• EXERCISE REQUIREMENTS: Transcribe only part of the material below: the lines from the one containing "Which shape is" through the one containing "What is the", inclusive, exactly as written.

-- BEGIN DATA LISTING --

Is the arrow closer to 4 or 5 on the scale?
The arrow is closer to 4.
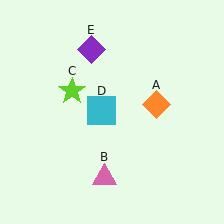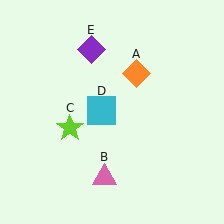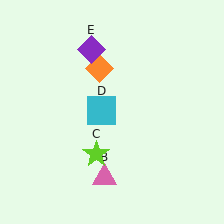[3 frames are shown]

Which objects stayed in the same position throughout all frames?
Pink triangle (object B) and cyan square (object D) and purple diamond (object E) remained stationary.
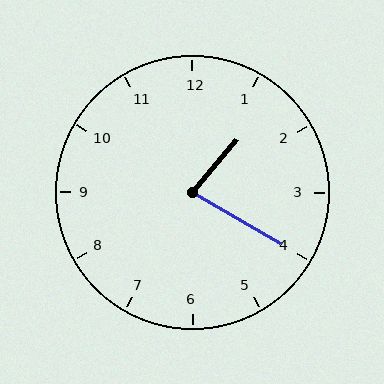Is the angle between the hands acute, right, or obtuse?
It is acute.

-- END DATA LISTING --
-- BEGIN DATA LISTING --

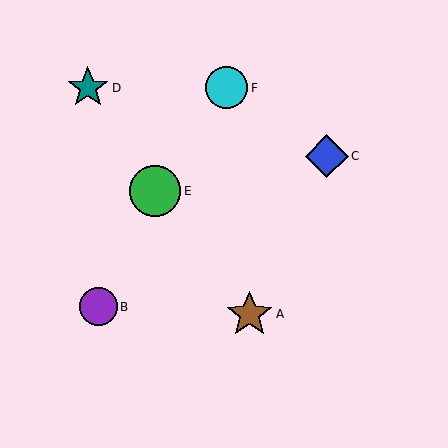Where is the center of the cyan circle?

-- END DATA LISTING --
-- BEGIN DATA LISTING --

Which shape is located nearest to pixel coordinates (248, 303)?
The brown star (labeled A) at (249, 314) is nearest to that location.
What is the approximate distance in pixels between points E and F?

-- END DATA LISTING --

• FULL OUTPUT:
Which shape is located nearest to pixel coordinates (248, 303)?
The brown star (labeled A) at (249, 314) is nearest to that location.
What is the approximate distance in pixels between points E and F?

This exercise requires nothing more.